>> Begin

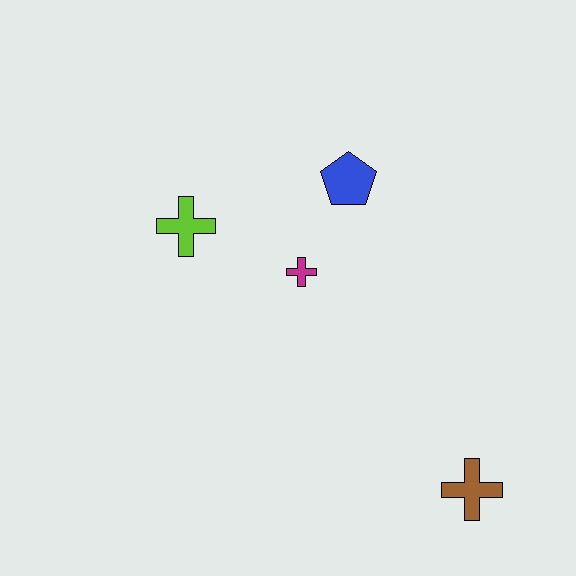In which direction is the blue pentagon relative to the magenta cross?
The blue pentagon is above the magenta cross.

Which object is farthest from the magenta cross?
The brown cross is farthest from the magenta cross.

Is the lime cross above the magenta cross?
Yes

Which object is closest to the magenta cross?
The blue pentagon is closest to the magenta cross.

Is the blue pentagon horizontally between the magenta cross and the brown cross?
Yes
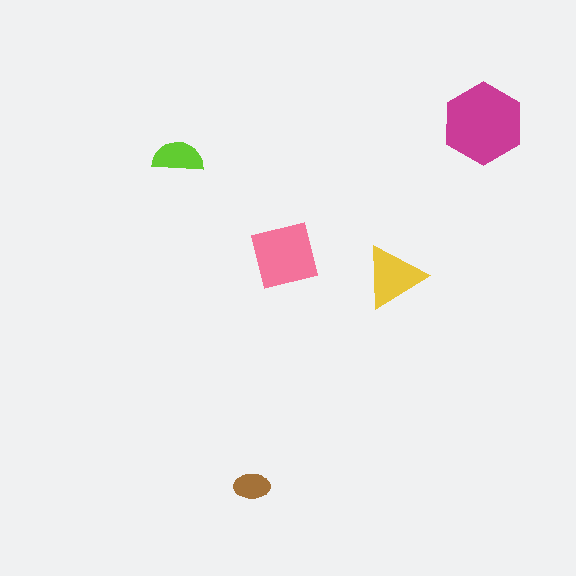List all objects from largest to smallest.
The magenta hexagon, the pink square, the yellow triangle, the lime semicircle, the brown ellipse.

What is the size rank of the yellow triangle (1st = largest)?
3rd.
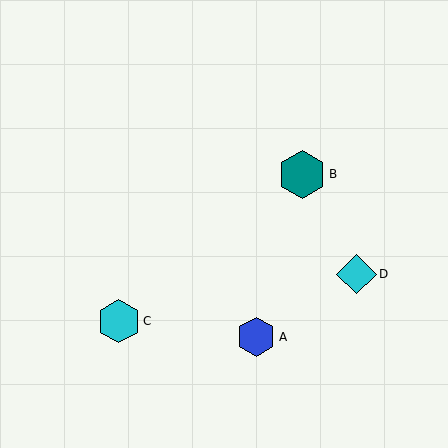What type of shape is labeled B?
Shape B is a teal hexagon.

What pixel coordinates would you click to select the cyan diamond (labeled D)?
Click at (356, 274) to select the cyan diamond D.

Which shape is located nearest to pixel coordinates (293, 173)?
The teal hexagon (labeled B) at (302, 174) is nearest to that location.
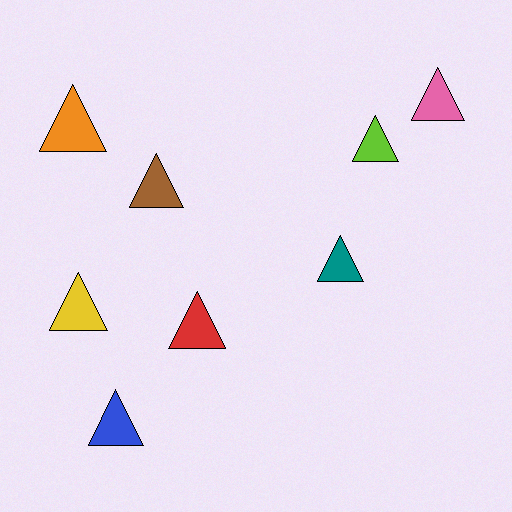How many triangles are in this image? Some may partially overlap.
There are 8 triangles.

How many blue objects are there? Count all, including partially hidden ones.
There is 1 blue object.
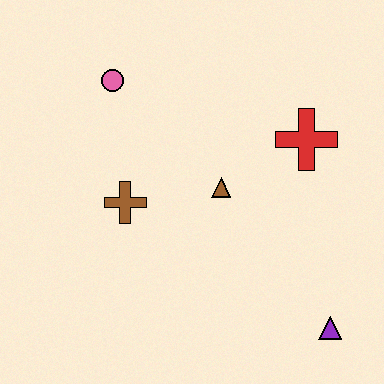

>> End

→ Work required
Omit the pictures. Output every record above word for word.

→ Complete answer
In which direction is the blue pentagon relative to the magenta cross?
The blue pentagon is above the magenta cross.

Which object is farthest from the magenta cross?
The brown cross is farthest from the magenta cross.

Is the lime cross above the magenta cross?
Yes

Which object is closest to the magenta cross?
The blue pentagon is closest to the magenta cross.

Is the blue pentagon horizontally between the magenta cross and the brown cross?
Yes
List all objects from largest to smallest.
The magenta hexagon, the pink square, the yellow triangle, the lime semicircle, the brown ellipse.

What is the size rank of the yellow triangle (1st = largest)?
3rd.
What type of shape is labeled B?
Shape B is a teal hexagon.

What pixel coordinates would you click to select the cyan diamond (labeled D)?
Click at (356, 274) to select the cyan diamond D.

Which shape is located nearest to pixel coordinates (293, 173)?
The teal hexagon (labeled B) at (302, 174) is nearest to that location.
How many triangles are in this image? Some may partially overlap.
There are 8 triangles.

How many blue objects are there? Count all, including partially hidden ones.
There is 1 blue object.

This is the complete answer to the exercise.